» **Task statement**: Only the lines from the one with "What shapes are" through the final line should be given again, exactly as they appear, minus the pictures.

» **Dataset rows concerning shapes**:

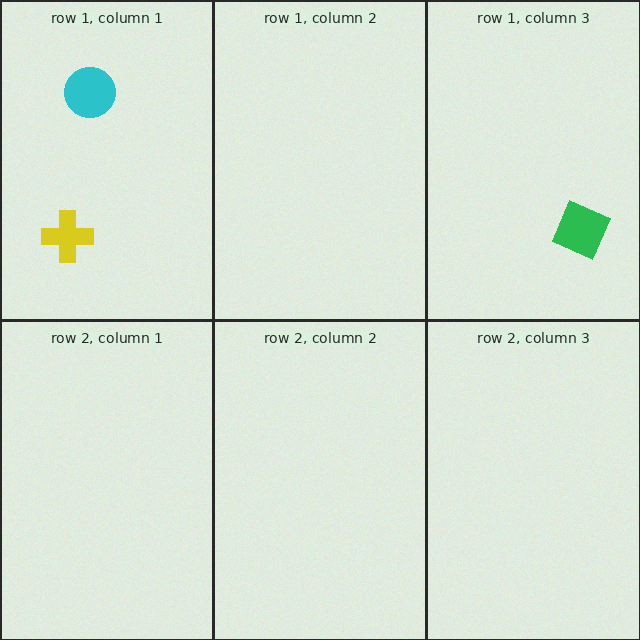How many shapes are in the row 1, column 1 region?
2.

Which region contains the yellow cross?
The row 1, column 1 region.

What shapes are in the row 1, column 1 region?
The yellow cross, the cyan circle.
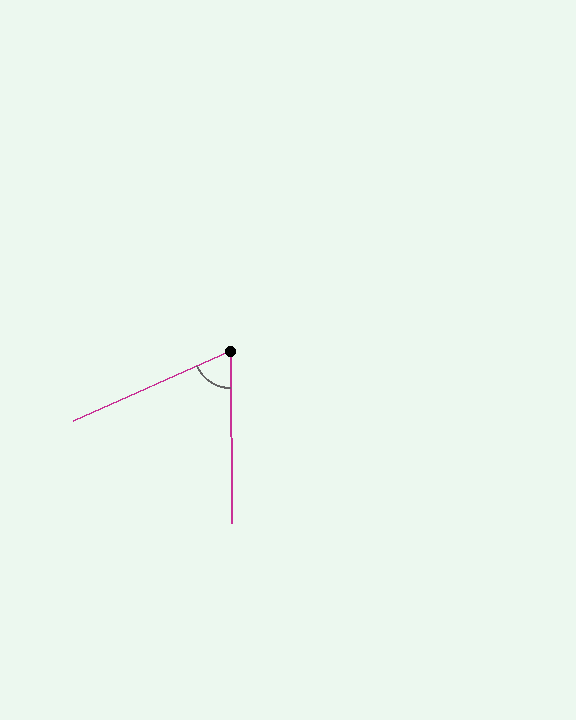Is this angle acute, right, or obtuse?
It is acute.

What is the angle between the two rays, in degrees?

» **Reply**:
What shapes are in the row 1, column 1 region?
The yellow cross, the cyan circle.
Is this angle acute, right, or obtuse?
It is acute.

What is the angle between the two rays, in degrees?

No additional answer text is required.